## [PROBLEM TO WORK ON]
Give an exact copy of every line, leaving images out.
[Start TASK MATERIAL]
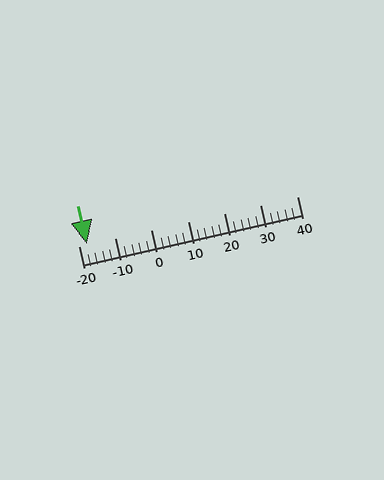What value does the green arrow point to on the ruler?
The green arrow points to approximately -18.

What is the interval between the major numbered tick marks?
The major tick marks are spaced 10 units apart.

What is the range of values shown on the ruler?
The ruler shows values from -20 to 40.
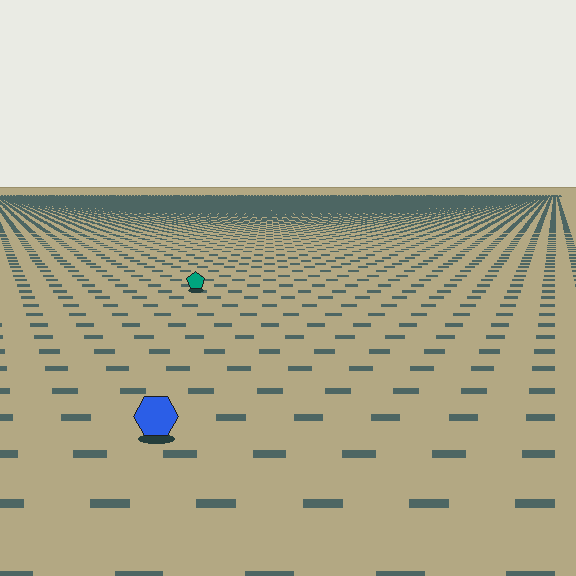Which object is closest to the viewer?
The blue hexagon is closest. The texture marks near it are larger and more spread out.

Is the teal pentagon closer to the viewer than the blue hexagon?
No. The blue hexagon is closer — you can tell from the texture gradient: the ground texture is coarser near it.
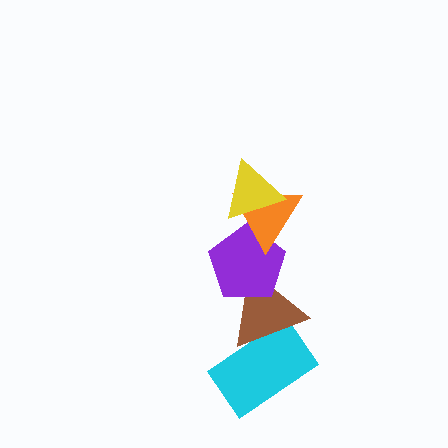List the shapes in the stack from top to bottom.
From top to bottom: the yellow triangle, the orange triangle, the purple pentagon, the brown triangle, the cyan rectangle.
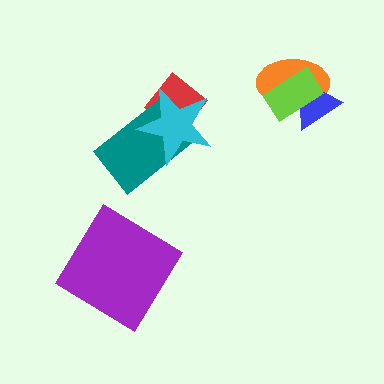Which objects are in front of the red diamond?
2 objects cover part of the red diamond: the teal rectangle and the cyan star.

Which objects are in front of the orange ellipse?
2 objects cover part of the orange ellipse: the blue triangle and the lime rectangle.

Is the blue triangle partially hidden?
Yes, it is partially covered by another shape.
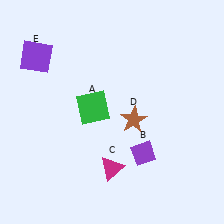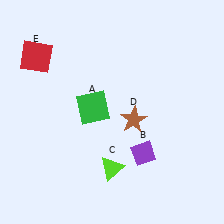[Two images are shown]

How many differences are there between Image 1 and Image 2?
There are 2 differences between the two images.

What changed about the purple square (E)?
In Image 1, E is purple. In Image 2, it changed to red.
[End TASK MATERIAL]
## [COMPLETE ANSWER]
What value does the green arrow point to on the ruler?
The green arrow points to approximately -18.

What is the interval between the major numbered tick marks?
The major tick marks are spaced 10 units apart.

What is the range of values shown on the ruler?
The ruler shows values from -20 to 40.
Which object is closest to the viewer?
The blue hexagon is closest. The texture marks near it are larger and more spread out.

Is the teal pentagon closer to the viewer than the blue hexagon?
No. The blue hexagon is closer — you can tell from the texture gradient: the ground texture is coarser near it.
List the shapes in the stack from top to bottom.
From top to bottom: the yellow triangle, the orange triangle, the purple pentagon, the brown triangle, the cyan rectangle.
Which objects are in front of the red diamond?
2 objects cover part of the red diamond: the teal rectangle and the cyan star.

Which objects are in front of the orange ellipse?
2 objects cover part of the orange ellipse: the blue triangle and the lime rectangle.

Is the blue triangle partially hidden?
Yes, it is partially covered by another shape.
[Two images are shown]

How many differences are there between Image 1 and Image 2?
There are 2 differences between the two images.

What changed about the purple square (E)?
In Image 1, E is purple. In Image 2, it changed to red.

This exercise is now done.